Work required. Copy out all the entries exactly.

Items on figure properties
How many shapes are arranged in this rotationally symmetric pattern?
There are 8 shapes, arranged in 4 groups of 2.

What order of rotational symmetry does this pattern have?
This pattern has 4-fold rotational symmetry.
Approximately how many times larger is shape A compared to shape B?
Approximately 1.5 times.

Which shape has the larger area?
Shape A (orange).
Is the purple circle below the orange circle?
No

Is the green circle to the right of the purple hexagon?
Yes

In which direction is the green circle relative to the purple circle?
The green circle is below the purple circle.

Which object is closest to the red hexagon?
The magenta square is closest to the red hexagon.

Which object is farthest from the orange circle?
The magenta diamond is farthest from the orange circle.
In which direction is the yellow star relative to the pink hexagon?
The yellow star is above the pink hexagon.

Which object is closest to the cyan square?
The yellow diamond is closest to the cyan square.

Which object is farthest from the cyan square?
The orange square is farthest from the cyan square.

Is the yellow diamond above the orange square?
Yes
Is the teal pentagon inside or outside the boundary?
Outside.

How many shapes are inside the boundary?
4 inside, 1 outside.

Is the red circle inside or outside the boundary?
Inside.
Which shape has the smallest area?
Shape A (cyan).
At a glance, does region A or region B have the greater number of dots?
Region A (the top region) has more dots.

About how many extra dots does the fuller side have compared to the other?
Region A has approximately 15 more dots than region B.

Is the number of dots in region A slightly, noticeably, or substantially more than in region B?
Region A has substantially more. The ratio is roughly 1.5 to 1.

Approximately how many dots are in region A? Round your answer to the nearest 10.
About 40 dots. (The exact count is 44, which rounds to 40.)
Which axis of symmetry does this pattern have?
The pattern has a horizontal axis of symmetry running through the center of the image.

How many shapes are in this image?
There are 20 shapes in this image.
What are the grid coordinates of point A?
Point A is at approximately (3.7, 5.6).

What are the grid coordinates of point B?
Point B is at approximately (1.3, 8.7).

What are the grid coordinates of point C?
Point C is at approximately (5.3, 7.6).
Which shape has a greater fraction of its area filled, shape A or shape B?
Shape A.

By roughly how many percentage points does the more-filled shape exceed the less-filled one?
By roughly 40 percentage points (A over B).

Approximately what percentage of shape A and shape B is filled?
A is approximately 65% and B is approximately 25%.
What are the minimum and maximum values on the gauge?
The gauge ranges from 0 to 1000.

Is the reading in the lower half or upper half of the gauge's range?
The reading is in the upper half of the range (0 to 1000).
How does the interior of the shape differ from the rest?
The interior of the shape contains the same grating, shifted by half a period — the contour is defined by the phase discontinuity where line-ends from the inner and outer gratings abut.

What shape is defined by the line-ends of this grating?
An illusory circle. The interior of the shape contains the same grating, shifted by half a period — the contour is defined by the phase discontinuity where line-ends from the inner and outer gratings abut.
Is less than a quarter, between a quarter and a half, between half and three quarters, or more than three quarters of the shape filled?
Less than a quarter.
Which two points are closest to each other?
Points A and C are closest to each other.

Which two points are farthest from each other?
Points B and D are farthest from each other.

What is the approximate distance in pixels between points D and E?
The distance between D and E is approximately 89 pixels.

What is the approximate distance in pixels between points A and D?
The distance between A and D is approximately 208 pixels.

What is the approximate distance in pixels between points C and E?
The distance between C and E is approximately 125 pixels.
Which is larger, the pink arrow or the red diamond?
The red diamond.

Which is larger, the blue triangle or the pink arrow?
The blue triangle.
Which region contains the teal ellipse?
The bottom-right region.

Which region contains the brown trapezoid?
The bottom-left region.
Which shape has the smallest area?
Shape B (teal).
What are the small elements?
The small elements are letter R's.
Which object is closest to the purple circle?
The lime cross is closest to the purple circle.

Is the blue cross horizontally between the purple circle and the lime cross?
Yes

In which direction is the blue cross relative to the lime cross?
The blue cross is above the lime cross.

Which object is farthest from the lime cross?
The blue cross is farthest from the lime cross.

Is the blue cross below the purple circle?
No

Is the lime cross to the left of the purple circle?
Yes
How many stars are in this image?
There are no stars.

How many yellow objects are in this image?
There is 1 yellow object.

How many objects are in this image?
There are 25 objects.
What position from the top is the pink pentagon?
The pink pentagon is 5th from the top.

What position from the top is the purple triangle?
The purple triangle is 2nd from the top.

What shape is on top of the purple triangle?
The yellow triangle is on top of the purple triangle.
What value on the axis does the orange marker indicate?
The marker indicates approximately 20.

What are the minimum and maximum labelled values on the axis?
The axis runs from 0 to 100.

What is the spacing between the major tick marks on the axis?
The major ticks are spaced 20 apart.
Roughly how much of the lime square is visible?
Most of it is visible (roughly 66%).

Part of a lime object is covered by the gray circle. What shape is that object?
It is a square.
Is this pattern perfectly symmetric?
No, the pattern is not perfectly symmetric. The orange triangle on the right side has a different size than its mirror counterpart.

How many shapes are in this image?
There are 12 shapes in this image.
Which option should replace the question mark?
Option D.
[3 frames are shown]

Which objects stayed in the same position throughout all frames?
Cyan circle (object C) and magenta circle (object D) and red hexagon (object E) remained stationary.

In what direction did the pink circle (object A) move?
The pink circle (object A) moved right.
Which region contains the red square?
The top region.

Answer.
How many shapes are arranged in this rotationally symmetric pattern?
There are 8 shapes, arranged in 4 groups of 2.

What order of rotational symmetry does this pattern have?
This pattern has 4-fold rotational symmetry.
Approximately how many times larger is shape A compared to shape B?
Approximately 1.5 times.

Which shape has the larger area?
Shape A (orange).
Is the purple circle below the orange circle?
No

Is the green circle to the right of the purple hexagon?
Yes

In which direction is the green circle relative to the purple circle?
The green circle is below the purple circle.

Which object is closest to the red hexagon?
The magenta square is closest to the red hexagon.

Which object is farthest from the orange circle?
The magenta diamond is farthest from the orange circle.
In which direction is the yellow star relative to the pink hexagon?
The yellow star is above the pink hexagon.

Which object is closest to the cyan square?
The yellow diamond is closest to the cyan square.

Which object is farthest from the cyan square?
The orange square is farthest from the cyan square.

Is the yellow diamond above the orange square?
Yes
Is the teal pentagon inside or outside the boundary?
Outside.

How many shapes are inside the boundary?
4 inside, 1 outside.

Is the red circle inside or outside the boundary?
Inside.
Which shape has the smallest area?
Shape A (cyan).
At a glance, does region A or region B have the greater number of dots?
Region A (the top region) has more dots.

About how many extra dots does the fuller side have compared to the other?
Region A has approximately 15 more dots than region B.

Is the number of dots in region A slightly, noticeably, or substantially more than in region B?
Region A has substantially more. The ratio is roughly 1.5 to 1.

Approximately how many dots are in region A? Round your answer to the nearest 10.
About 40 dots. (The exact count is 44, which rounds to 40.)
Which axis of symmetry does this pattern have?
The pattern has a horizontal axis of symmetry running through the center of the image.

How many shapes are in this image?
There are 20 shapes in this image.
What are the grid coordinates of point A?
Point A is at approximately (3.7, 5.6).

What are the grid coordinates of point B?
Point B is at approximately (1.3, 8.7).

What are the grid coordinates of point C?
Point C is at approximately (5.3, 7.6).
Which shape has a greater fraction of its area filled, shape A or shape B?
Shape A.

By roughly how many percentage points does the more-filled shape exceed the less-filled one?
By roughly 40 percentage points (A over B).

Approximately what percentage of shape A and shape B is filled?
A is approximately 65% and B is approximately 25%.
What are the minimum and maximum values on the gauge?
The gauge ranges from 0 to 1000.

Is the reading in the lower half or upper half of the gauge's range?
The reading is in the upper half of the range (0 to 1000).
How does the interior of the shape differ from the rest?
The interior of the shape contains the same grating, shifted by half a period — the contour is defined by the phase discontinuity where line-ends from the inner and outer gratings abut.

What shape is defined by the line-ends of this grating?
An illusory circle. The interior of the shape contains the same grating, shifted by half a period — the contour is defined by the phase discontinuity where line-ends from the inner and outer gratings abut.
Is less than a quarter, between a quarter and a half, between half and three quarters, or more than three quarters of the shape filled?
Less than a quarter.
Which two points are closest to each other?
Points A and C are closest to each other.

Which two points are farthest from each other?
Points B and D are farthest from each other.

What is the approximate distance in pixels between points D and E?
The distance between D and E is approximately 89 pixels.

What is the approximate distance in pixels between points A and D?
The distance between A and D is approximately 208 pixels.

What is the approximate distance in pixels between points C and E?
The distance between C and E is approximately 125 pixels.
Which is larger, the pink arrow or the red diamond?
The red diamond.

Which is larger, the blue triangle or the pink arrow?
The blue triangle.
Which region contains the teal ellipse?
The bottom-right region.

Which region contains the brown trapezoid?
The bottom-left region.
Which shape has the smallest area?
Shape B (teal).
What are the small elements?
The small elements are letter R's.
Which object is closest to the purple circle?
The lime cross is closest to the purple circle.

Is the blue cross horizontally between the purple circle and the lime cross?
Yes

In which direction is the blue cross relative to the lime cross?
The blue cross is above the lime cross.

Which object is farthest from the lime cross?
The blue cross is farthest from the lime cross.

Is the blue cross below the purple circle?
No

Is the lime cross to the left of the purple circle?
Yes
How many stars are in this image?
There are no stars.

How many yellow objects are in this image?
There is 1 yellow object.

How many objects are in this image?
There are 25 objects.
What position from the top is the pink pentagon?
The pink pentagon is 5th from the top.

What position from the top is the purple triangle?
The purple triangle is 2nd from the top.

What shape is on top of the purple triangle?
The yellow triangle is on top of the purple triangle.
What value on the axis does the orange marker indicate?
The marker indicates approximately 20.

What are the minimum and maximum labelled values on the axis?
The axis runs from 0 to 100.

What is the spacing between the major tick marks on the axis?
The major ticks are spaced 20 apart.
Roughly how much of the lime square is visible?
Most of it is visible (roughly 66%).

Part of a lime object is covered by the gray circle. What shape is that object?
It is a square.
Is this pattern perfectly symmetric?
No, the pattern is not perfectly symmetric. The orange triangle on the right side has a different size than its mirror counterpart.

How many shapes are in this image?
There are 12 shapes in this image.
Which option should replace the question mark?
Option D.
[3 frames are shown]

Which objects stayed in the same position throughout all frames?
Cyan circle (object C) and magenta circle (object D) and red hexagon (object E) remained stationary.

In what direction did the pink circle (object A) move?
The pink circle (object A) moved right.
Which region contains the red square?
The top region.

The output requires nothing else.